## Data supplied
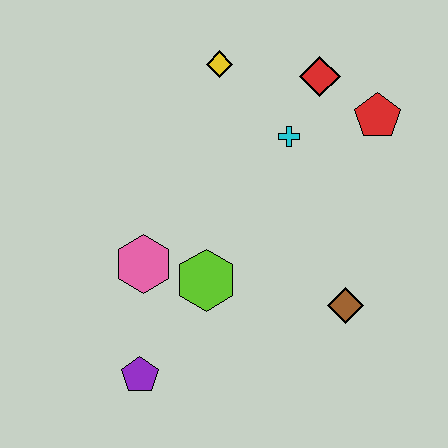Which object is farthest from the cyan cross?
The purple pentagon is farthest from the cyan cross.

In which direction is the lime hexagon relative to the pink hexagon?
The lime hexagon is to the right of the pink hexagon.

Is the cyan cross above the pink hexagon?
Yes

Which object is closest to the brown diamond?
The lime hexagon is closest to the brown diamond.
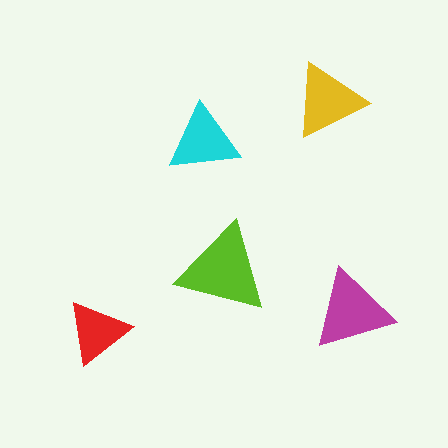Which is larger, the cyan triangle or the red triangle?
The cyan one.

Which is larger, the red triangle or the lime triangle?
The lime one.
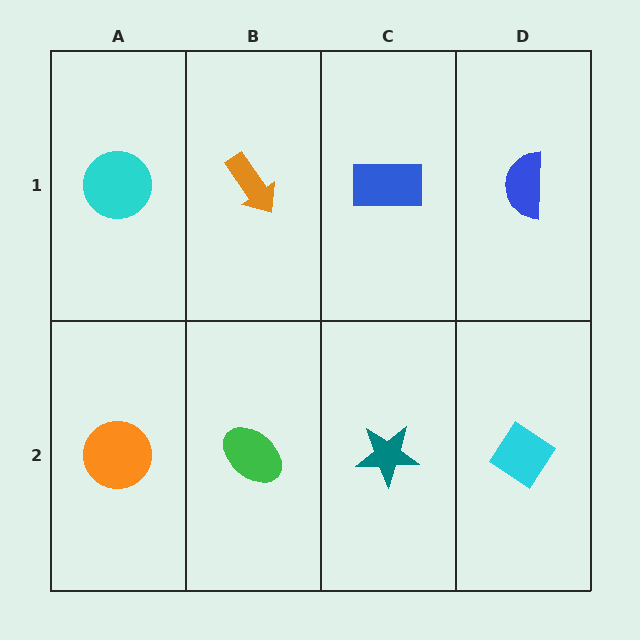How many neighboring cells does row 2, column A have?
2.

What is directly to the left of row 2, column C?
A green ellipse.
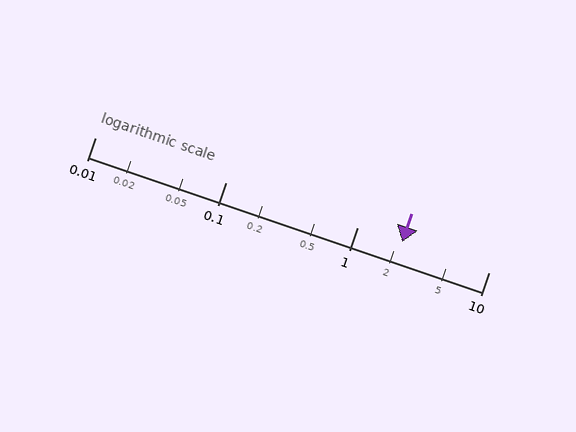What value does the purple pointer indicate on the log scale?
The pointer indicates approximately 2.2.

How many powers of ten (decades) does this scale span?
The scale spans 3 decades, from 0.01 to 10.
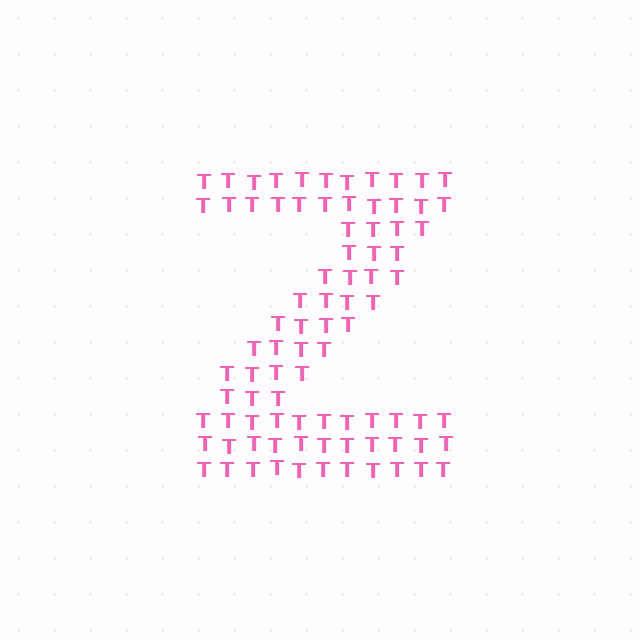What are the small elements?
The small elements are letter T's.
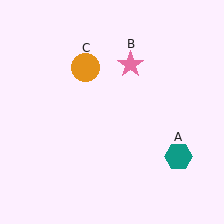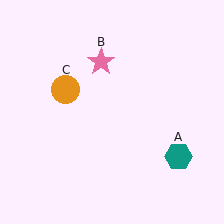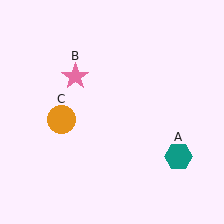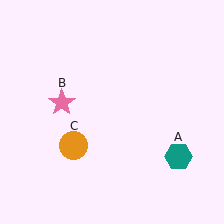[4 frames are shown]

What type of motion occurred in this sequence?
The pink star (object B), orange circle (object C) rotated counterclockwise around the center of the scene.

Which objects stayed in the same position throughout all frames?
Teal hexagon (object A) remained stationary.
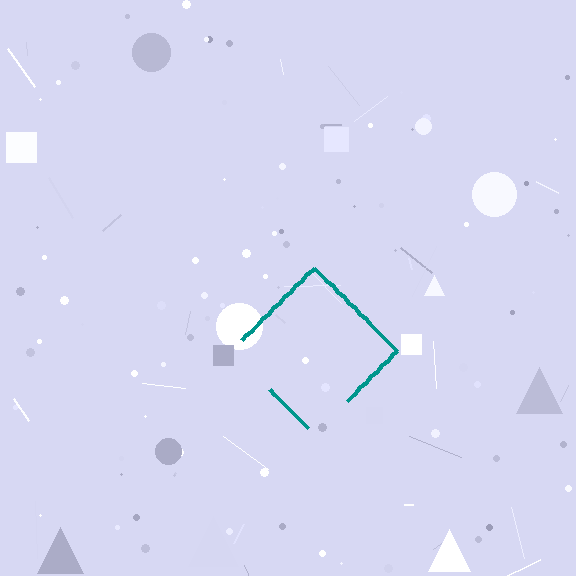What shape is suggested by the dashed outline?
The dashed outline suggests a diamond.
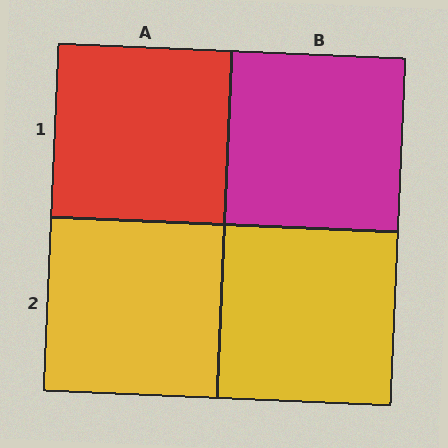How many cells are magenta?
1 cell is magenta.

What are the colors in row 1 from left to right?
Red, magenta.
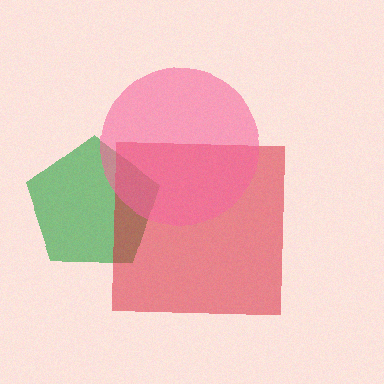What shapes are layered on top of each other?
The layered shapes are: a green pentagon, a red square, a pink circle.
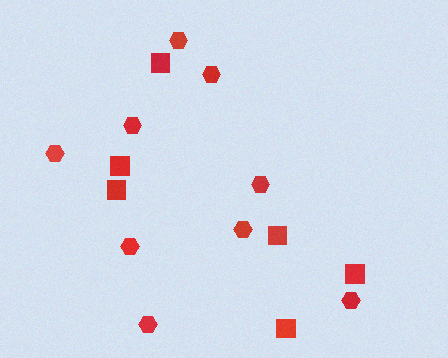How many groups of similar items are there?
There are 2 groups: one group of squares (6) and one group of hexagons (9).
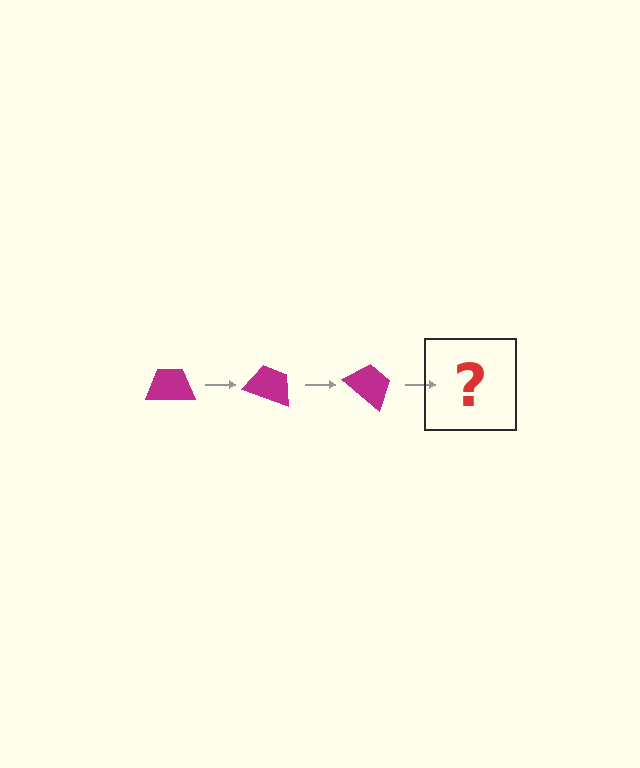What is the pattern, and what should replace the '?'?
The pattern is that the trapezoid rotates 20 degrees clockwise each step. The '?' should be a magenta trapezoid rotated 60 degrees clockwise.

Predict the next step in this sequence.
The next step is a magenta trapezoid rotated 60 degrees clockwise.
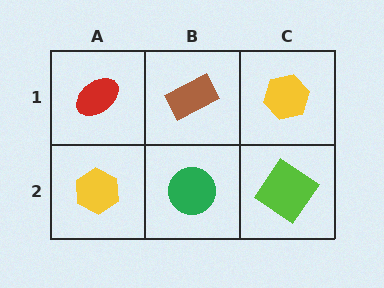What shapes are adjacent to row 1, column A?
A yellow hexagon (row 2, column A), a brown rectangle (row 1, column B).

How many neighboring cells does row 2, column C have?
2.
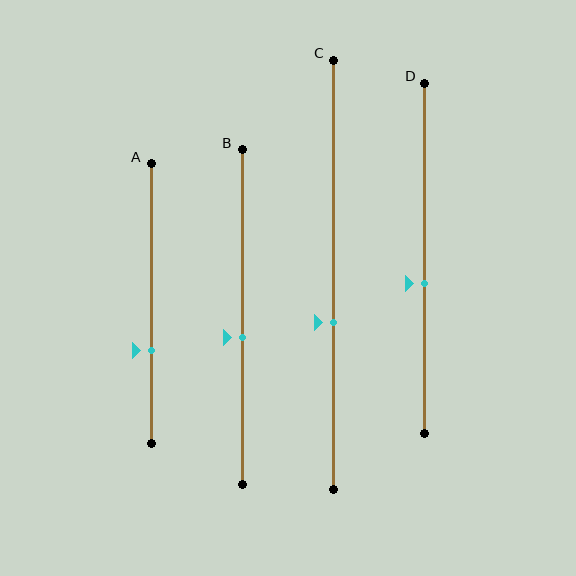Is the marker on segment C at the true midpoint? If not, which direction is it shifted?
No, the marker on segment C is shifted downward by about 11% of the segment length.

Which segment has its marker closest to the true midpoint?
Segment B has its marker closest to the true midpoint.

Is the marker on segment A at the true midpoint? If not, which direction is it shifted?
No, the marker on segment A is shifted downward by about 17% of the segment length.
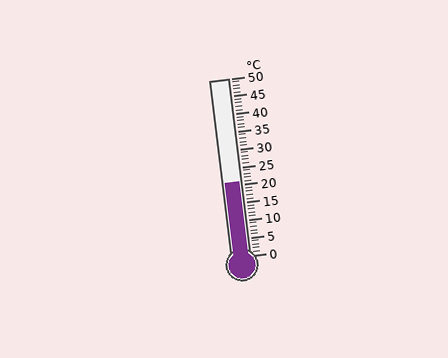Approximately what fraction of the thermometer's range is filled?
The thermometer is filled to approximately 40% of its range.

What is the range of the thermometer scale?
The thermometer scale ranges from 0°C to 50°C.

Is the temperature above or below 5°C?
The temperature is above 5°C.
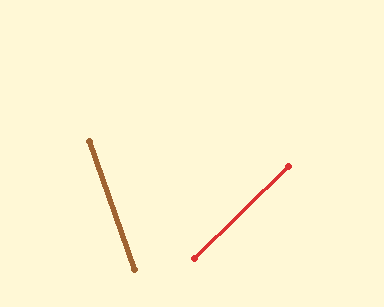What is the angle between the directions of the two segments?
Approximately 65 degrees.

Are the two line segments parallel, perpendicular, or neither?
Neither parallel nor perpendicular — they differ by about 65°.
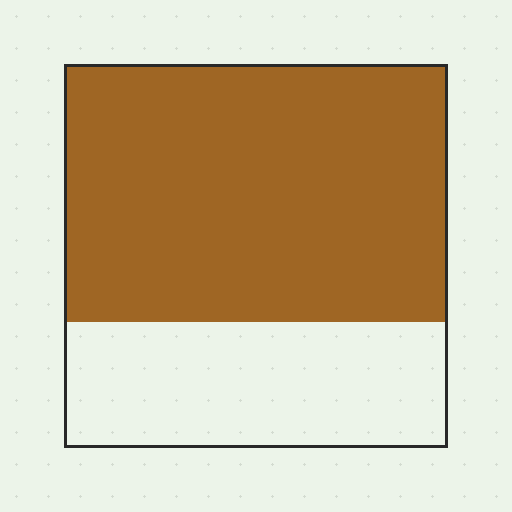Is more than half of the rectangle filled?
Yes.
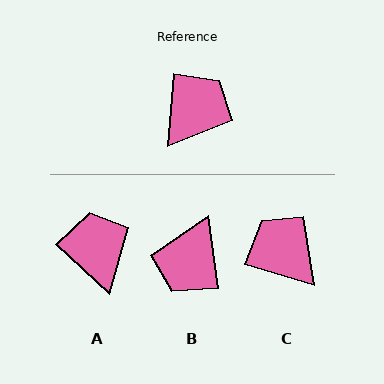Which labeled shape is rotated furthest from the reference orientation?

## Task brief
Exact repeat of the material above: every line from the one with "Which object is closest to the brown diamond?" through the one with "[4 frames are shown]", endpoints included, and nothing more. No pictures.

## Written answer
Which object is closest to the brown diamond?
The lime hexagon is closest to the brown diamond.
Which is larger, the cyan triangle or the red triangle?
The cyan one.

Which is larger, the red triangle or the lime triangle?
The lime one.
How many neighboring cells does row 2, column A have?
2.

What is directly to the left of row 2, column C?
A green ellipse.
What value does the purple pointer indicate on the log scale?
The pointer indicates approximately 2.2.

How many powers of ten (decades) does this scale span?
The scale spans 3 decades, from 0.01 to 10.
What are the small elements?
The small elements are letter T's.
[4 frames are shown]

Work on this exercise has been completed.